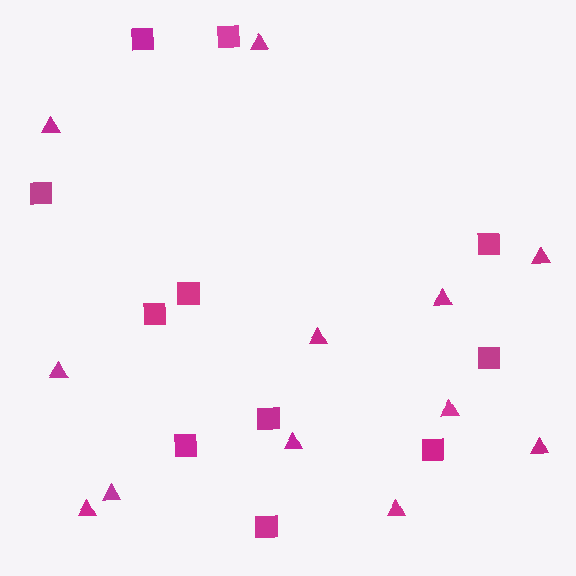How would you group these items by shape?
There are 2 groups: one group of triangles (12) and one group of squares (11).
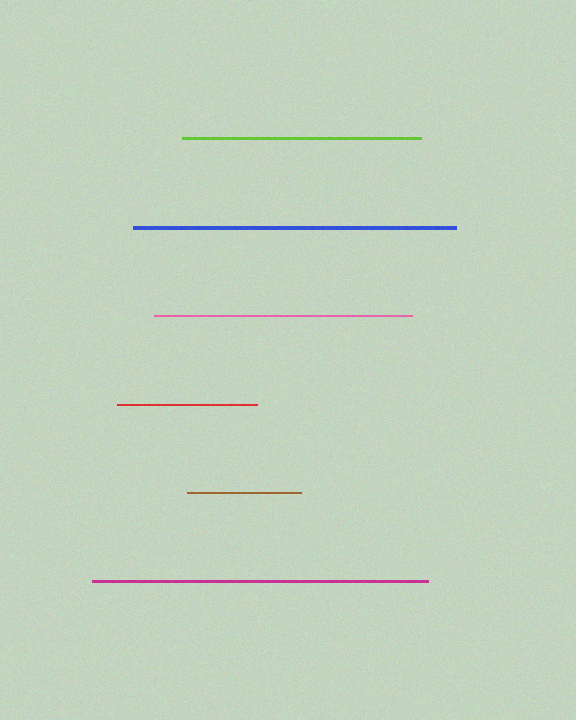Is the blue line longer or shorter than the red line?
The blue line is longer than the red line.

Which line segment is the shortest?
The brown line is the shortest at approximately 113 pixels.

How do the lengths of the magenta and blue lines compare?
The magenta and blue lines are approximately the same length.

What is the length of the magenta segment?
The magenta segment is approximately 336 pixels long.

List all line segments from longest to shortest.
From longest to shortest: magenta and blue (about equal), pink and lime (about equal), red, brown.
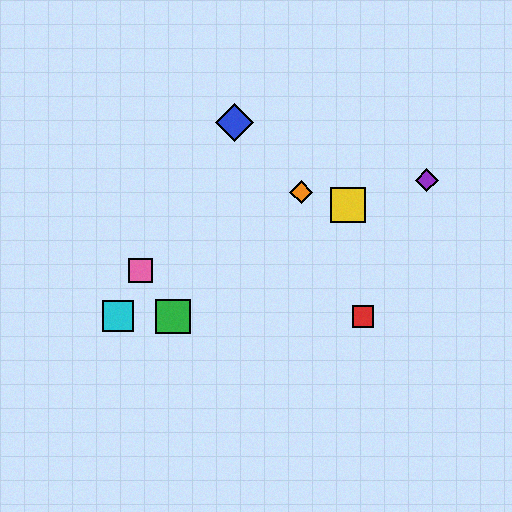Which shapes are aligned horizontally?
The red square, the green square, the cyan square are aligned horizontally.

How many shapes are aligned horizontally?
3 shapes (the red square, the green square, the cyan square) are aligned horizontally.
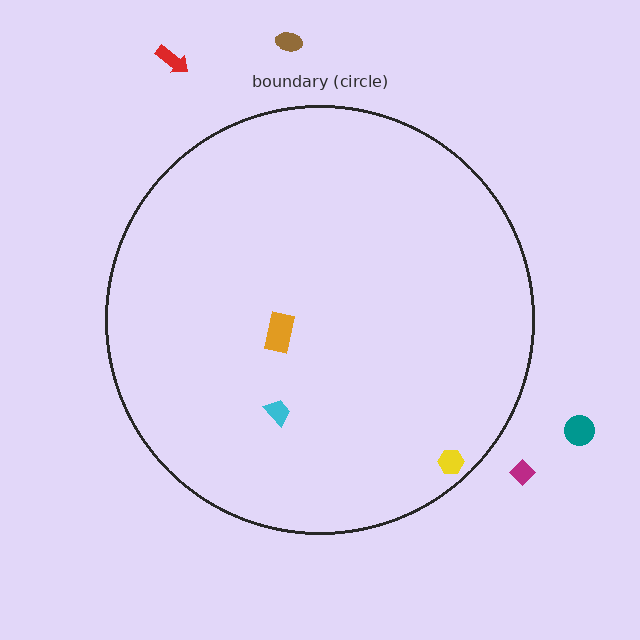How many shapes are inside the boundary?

---------------

Quote the material exactly. Pictures stay out.

How would you group these items by shape?
There are 2 groups: one group of triangles (12) and one group of squares (11).
Is the blue line longer or shorter than the red line?
The blue line is longer than the red line.

Which line segment is the shortest?
The brown line is the shortest at approximately 113 pixels.

How do the lengths of the magenta and blue lines compare?
The magenta and blue lines are approximately the same length.

What is the length of the magenta segment?
The magenta segment is approximately 336 pixels long.

List all line segments from longest to shortest.
From longest to shortest: magenta and blue (about equal), pink and lime (about equal), red, brown.
Which shapes are aligned horizontally?
The red square, the green square, the cyan square are aligned horizontally.

How many shapes are aligned horizontally?
3 shapes (the red square, the green square, the cyan square) are aligned horizontally.
How many shapes are inside the boundary?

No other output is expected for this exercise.